■ DIRECTION: Every line from the beginning of the records below up to the one holding "[3 frames are shown]" should be quoted exactly; leave out the rest.

Questions about shape properties
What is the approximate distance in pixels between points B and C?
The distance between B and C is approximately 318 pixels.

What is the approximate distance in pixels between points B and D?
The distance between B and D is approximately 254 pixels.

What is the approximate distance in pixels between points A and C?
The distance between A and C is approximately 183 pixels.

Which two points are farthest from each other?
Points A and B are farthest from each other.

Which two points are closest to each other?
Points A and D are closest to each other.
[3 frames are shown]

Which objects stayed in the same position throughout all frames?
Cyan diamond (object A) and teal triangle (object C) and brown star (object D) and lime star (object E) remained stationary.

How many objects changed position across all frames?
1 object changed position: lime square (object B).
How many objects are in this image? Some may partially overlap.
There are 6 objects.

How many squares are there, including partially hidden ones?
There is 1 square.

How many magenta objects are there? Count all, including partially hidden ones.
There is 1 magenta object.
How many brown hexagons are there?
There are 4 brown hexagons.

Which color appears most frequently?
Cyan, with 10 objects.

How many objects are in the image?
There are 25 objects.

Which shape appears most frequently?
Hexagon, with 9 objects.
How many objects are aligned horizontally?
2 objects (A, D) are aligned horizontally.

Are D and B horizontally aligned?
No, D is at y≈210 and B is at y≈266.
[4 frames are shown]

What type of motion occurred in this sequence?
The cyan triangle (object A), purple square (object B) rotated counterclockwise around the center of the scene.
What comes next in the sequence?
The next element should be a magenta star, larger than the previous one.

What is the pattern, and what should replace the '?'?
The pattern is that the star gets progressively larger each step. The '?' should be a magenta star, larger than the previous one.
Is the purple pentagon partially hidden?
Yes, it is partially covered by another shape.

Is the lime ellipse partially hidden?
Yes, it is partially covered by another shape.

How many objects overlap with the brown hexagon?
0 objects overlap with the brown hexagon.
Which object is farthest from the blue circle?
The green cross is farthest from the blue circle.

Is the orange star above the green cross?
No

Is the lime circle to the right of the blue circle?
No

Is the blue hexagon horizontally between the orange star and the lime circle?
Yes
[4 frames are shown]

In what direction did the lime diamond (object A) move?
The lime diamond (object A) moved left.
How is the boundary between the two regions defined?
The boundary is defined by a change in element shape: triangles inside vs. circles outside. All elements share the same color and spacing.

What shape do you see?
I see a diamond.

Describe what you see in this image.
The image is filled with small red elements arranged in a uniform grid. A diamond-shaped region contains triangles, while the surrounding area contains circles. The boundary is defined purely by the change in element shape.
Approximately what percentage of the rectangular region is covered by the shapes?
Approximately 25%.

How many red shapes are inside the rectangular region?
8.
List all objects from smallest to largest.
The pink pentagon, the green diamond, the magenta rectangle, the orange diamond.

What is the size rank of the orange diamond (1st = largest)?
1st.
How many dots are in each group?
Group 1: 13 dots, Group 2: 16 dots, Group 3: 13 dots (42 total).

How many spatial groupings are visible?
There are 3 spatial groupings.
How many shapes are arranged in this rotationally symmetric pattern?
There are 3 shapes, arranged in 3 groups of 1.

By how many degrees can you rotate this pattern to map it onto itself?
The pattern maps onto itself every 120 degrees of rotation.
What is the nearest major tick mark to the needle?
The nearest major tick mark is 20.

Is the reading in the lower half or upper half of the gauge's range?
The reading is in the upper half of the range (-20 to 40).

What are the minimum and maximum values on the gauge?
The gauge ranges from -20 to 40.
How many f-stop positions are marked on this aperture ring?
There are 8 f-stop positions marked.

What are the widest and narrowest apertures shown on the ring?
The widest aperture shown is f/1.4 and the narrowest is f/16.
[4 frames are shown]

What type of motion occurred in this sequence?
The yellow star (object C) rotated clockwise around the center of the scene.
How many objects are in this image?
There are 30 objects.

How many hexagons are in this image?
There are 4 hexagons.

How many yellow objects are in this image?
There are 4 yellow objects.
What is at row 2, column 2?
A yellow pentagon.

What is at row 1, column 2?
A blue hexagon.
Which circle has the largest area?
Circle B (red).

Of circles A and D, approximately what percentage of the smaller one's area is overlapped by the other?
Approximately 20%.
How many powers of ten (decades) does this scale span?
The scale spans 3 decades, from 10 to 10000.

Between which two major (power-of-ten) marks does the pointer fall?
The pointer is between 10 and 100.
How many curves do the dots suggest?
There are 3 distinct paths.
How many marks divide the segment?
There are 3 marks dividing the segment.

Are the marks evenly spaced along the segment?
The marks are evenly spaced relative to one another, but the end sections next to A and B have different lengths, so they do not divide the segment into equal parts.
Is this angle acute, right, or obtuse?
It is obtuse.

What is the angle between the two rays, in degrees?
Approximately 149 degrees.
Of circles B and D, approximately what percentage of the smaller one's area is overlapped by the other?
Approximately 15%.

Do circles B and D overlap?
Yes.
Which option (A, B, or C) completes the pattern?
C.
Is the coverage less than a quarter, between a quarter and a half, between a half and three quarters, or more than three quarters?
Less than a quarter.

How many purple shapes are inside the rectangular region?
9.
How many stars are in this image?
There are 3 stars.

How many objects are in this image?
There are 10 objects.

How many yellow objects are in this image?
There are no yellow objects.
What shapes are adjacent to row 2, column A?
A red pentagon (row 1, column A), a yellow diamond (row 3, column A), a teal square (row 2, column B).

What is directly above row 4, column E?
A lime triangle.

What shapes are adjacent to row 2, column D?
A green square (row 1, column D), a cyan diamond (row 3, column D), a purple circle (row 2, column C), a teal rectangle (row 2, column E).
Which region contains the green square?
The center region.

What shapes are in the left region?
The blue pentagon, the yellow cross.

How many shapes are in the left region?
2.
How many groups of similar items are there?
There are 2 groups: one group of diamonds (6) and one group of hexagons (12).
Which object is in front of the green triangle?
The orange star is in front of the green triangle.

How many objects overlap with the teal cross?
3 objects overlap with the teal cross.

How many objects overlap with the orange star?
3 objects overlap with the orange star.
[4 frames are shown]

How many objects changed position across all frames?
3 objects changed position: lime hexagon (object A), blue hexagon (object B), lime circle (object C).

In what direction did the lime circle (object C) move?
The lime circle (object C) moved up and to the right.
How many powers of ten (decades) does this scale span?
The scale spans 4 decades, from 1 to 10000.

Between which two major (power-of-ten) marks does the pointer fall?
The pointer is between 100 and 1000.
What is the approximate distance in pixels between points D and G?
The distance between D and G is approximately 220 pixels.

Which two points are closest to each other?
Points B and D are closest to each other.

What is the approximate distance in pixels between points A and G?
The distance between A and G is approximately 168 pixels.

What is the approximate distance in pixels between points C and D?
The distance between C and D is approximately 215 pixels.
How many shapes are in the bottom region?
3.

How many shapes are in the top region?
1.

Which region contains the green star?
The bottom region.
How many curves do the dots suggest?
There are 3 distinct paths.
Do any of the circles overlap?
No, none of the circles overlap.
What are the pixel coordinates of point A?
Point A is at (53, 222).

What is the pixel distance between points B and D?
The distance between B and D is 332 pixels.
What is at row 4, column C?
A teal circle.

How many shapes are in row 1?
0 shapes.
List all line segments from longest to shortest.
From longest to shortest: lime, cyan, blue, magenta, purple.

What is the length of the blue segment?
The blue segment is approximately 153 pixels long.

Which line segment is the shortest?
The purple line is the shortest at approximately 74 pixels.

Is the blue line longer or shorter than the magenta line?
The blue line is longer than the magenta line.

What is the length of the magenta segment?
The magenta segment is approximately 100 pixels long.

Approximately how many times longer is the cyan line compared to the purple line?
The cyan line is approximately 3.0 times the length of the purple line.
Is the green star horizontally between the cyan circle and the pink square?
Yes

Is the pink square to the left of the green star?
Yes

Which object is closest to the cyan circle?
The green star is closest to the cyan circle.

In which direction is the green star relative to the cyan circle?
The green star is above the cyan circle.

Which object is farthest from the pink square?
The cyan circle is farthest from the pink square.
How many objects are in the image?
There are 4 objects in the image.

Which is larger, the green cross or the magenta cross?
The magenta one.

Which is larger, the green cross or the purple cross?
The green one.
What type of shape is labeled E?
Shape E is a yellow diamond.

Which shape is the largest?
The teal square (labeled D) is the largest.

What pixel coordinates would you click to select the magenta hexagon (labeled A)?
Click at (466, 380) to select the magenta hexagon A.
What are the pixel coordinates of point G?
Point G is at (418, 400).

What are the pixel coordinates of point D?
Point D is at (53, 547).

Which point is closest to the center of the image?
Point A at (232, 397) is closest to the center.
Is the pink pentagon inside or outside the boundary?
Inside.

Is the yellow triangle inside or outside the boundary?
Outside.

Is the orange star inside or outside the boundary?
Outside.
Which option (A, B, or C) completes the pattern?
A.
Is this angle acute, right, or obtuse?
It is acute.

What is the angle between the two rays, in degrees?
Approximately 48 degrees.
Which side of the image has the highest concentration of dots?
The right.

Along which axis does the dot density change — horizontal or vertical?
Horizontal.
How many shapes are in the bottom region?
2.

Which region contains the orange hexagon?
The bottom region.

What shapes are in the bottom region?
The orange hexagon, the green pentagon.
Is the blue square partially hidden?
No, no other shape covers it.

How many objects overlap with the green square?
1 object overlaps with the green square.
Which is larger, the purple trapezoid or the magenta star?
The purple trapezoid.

■ COMPLETED EXERCISE:
What is the approximate distance in pixels between points B and C?
The distance between B and C is approximately 318 pixels.

What is the approximate distance in pixels between points B and D?
The distance between B and D is approximately 254 pixels.

What is the approximate distance in pixels between points A and C?
The distance between A and C is approximately 183 pixels.

Which two points are farthest from each other?
Points A and B are farthest from each other.

Which two points are closest to each other?
Points A and D are closest to each other.
[3 frames are shown]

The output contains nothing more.